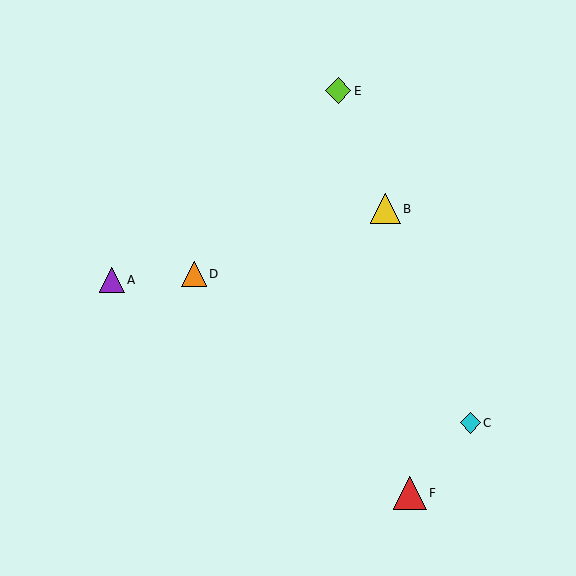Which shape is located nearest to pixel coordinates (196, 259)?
The orange triangle (labeled D) at (194, 274) is nearest to that location.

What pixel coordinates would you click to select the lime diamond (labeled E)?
Click at (338, 91) to select the lime diamond E.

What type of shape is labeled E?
Shape E is a lime diamond.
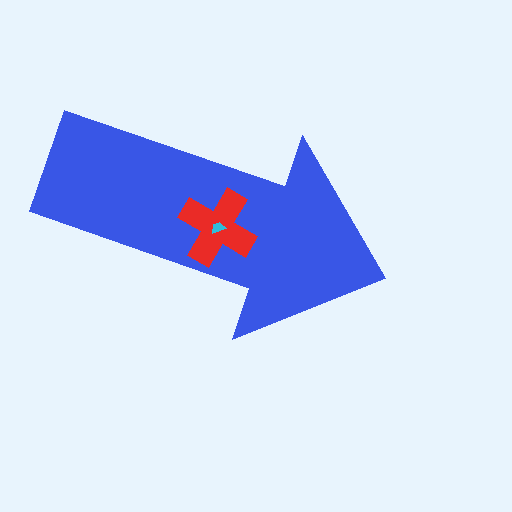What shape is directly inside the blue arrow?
The red cross.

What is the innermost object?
The cyan trapezoid.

===============

■ **Exercise instructions**
Can you repeat every record above exactly, apart from the pictures?

■ **Correct result**
Which shape is located nearest to pixel coordinates (196, 259)?
The orange triangle (labeled D) at (194, 274) is nearest to that location.

What pixel coordinates would you click to select the lime diamond (labeled E)?
Click at (338, 91) to select the lime diamond E.

What type of shape is labeled E?
Shape E is a lime diamond.
What shape is directly inside the blue arrow?
The red cross.

What is the innermost object?
The cyan trapezoid.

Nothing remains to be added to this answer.